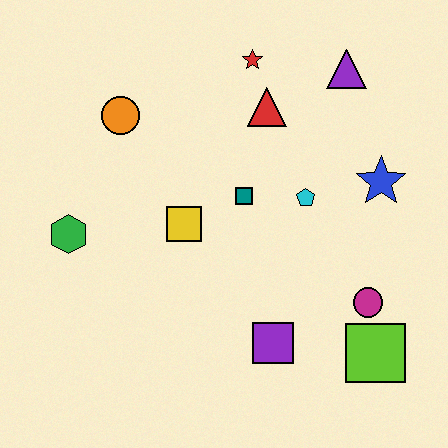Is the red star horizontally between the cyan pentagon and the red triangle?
No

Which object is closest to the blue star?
The cyan pentagon is closest to the blue star.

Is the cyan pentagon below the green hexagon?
No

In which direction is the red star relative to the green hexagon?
The red star is to the right of the green hexagon.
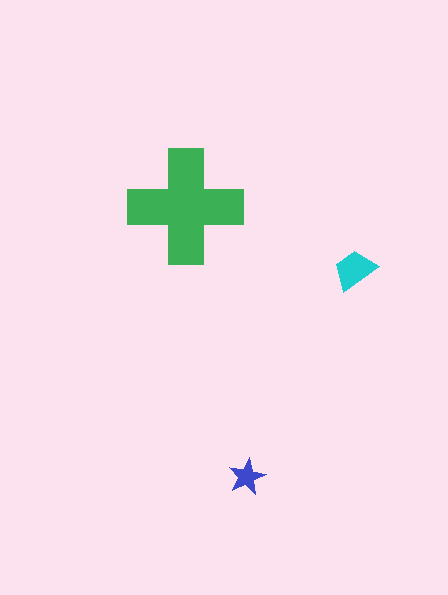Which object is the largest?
The green cross.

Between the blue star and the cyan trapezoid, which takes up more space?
The cyan trapezoid.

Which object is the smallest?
The blue star.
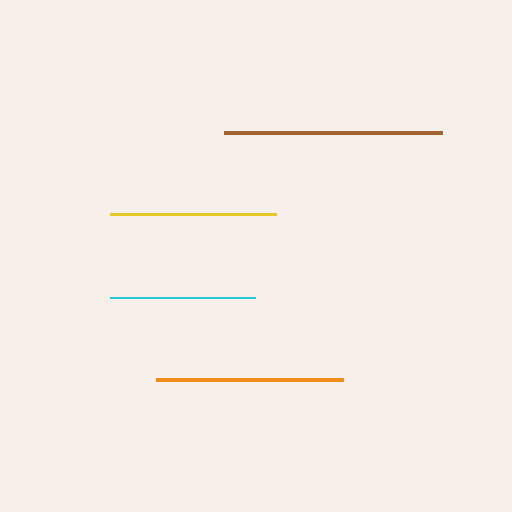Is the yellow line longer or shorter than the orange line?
The orange line is longer than the yellow line.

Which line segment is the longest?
The brown line is the longest at approximately 217 pixels.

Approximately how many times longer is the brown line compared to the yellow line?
The brown line is approximately 1.3 times the length of the yellow line.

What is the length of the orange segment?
The orange segment is approximately 187 pixels long.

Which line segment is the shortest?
The cyan line is the shortest at approximately 145 pixels.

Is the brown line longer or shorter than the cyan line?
The brown line is longer than the cyan line.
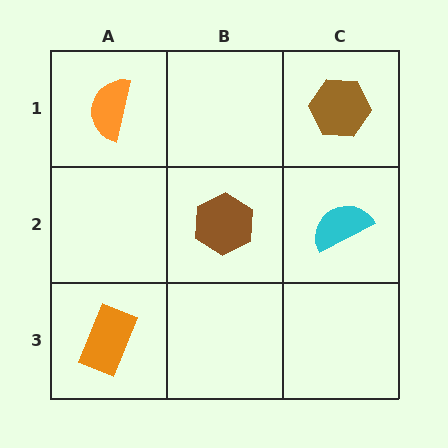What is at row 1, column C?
A brown hexagon.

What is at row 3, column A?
An orange rectangle.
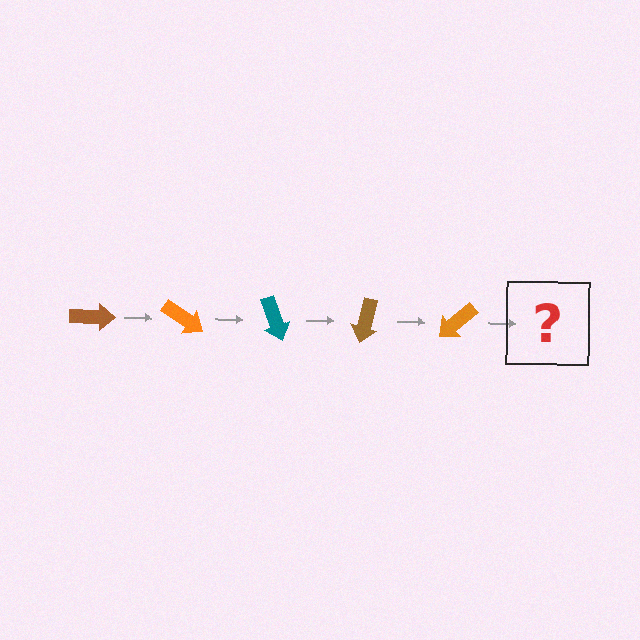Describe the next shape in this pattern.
It should be a teal arrow, rotated 175 degrees clockwise from the start.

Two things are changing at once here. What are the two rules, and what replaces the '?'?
The two rules are that it rotates 35 degrees clockwise each step and the color cycles through brown, orange, and teal. The '?' should be a teal arrow, rotated 175 degrees clockwise from the start.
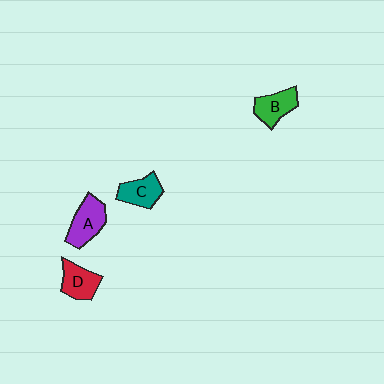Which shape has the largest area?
Shape A (purple).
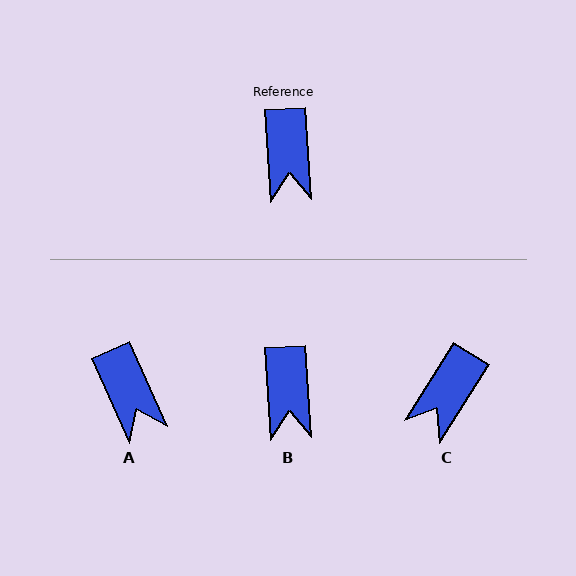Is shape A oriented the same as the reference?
No, it is off by about 20 degrees.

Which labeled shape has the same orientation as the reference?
B.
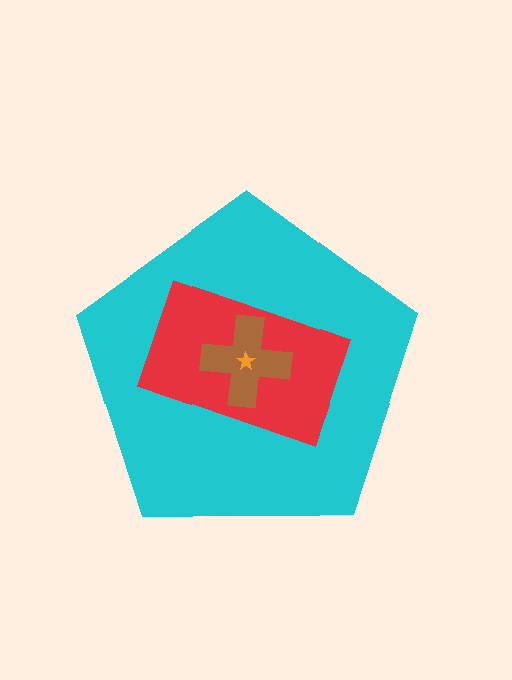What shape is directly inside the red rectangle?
The brown cross.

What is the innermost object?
The orange star.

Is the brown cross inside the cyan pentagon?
Yes.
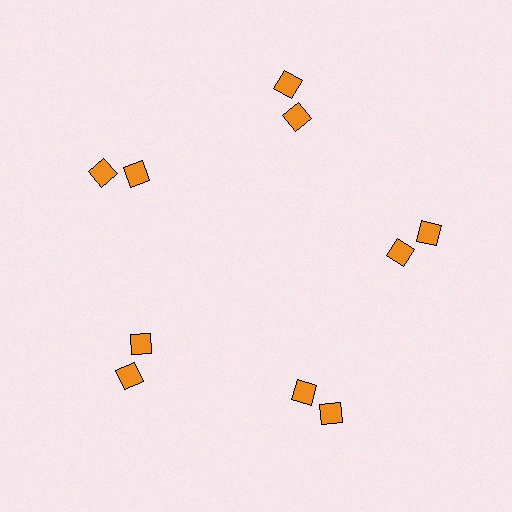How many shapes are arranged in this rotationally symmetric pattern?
There are 10 shapes, arranged in 5 groups of 2.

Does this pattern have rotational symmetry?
Yes, this pattern has 5-fold rotational symmetry. It looks the same after rotating 72 degrees around the center.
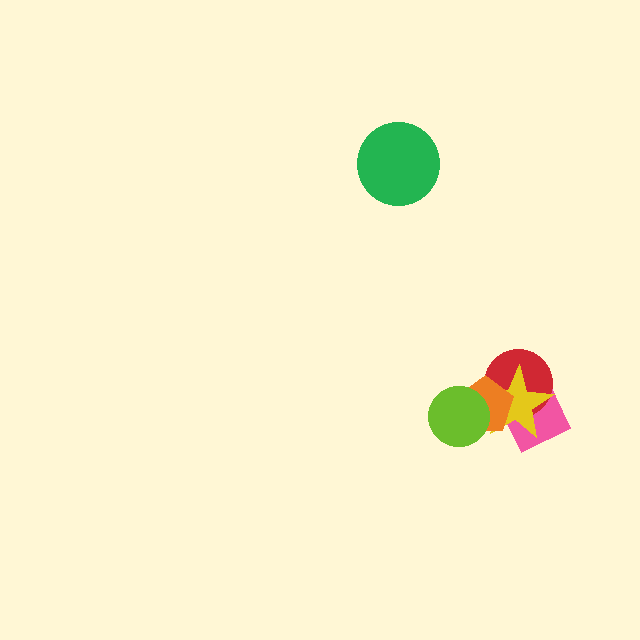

WHAT THIS TASK INVOLVES
Reproduce every entry word for word, but skip any pictures.

WORKED ANSWER
Is the red star horizontally between the cyan pentagon and the red triangle?
No

Which object is closest to the blue star?
The cyan pentagon is closest to the blue star.

Is the cyan pentagon below the green hexagon?
No

In which direction is the red star relative to the green hexagon?
The red star is to the right of the green hexagon.
Which object is the largest?
The green cross.

Between the blue star and the cyan trapezoid, which takes up more space?
The cyan trapezoid.

Which object is the smallest?
The blue star.
Is the yellow line longer or shorter than the orange line?
The orange line is longer than the yellow line.

Which line segment is the longest?
The brown line is the longest at approximately 217 pixels.

Approximately how many times longer is the brown line compared to the yellow line?
The brown line is approximately 1.3 times the length of the yellow line.

What is the length of the orange segment?
The orange segment is approximately 187 pixels long.

Which line segment is the shortest?
The cyan line is the shortest at approximately 145 pixels.

Is the brown line longer or shorter than the cyan line?
The brown line is longer than the cyan line.
What is at row 1, column C?
A brown hexagon.

What is at row 3, column A?
An orange rectangle.
Describe the next shape in this pattern.
It should be a teal arrow, rotated 175 degrees clockwise from the start.

Two things are changing at once here. What are the two rules, and what replaces the '?'?
The two rules are that it rotates 35 degrees clockwise each step and the color cycles through brown, orange, and teal. The '?' should be a teal arrow, rotated 175 degrees clockwise from the start.
Which shape has the largest area?
Shape A (purple).
Is shape A oriented the same as the reference?
No, it is off by about 20 degrees.

Which labeled shape has the same orientation as the reference?
B.
What shape is directly inside the red rectangle?
The brown cross.

What is the innermost object?
The orange star.

Is the brown cross inside the cyan pentagon?
Yes.
How many shapes are arranged in this rotationally symmetric pattern?
There are 10 shapes, arranged in 5 groups of 2.

Does this pattern have rotational symmetry?
Yes, this pattern has 5-fold rotational symmetry. It looks the same after rotating 72 degrees around the center.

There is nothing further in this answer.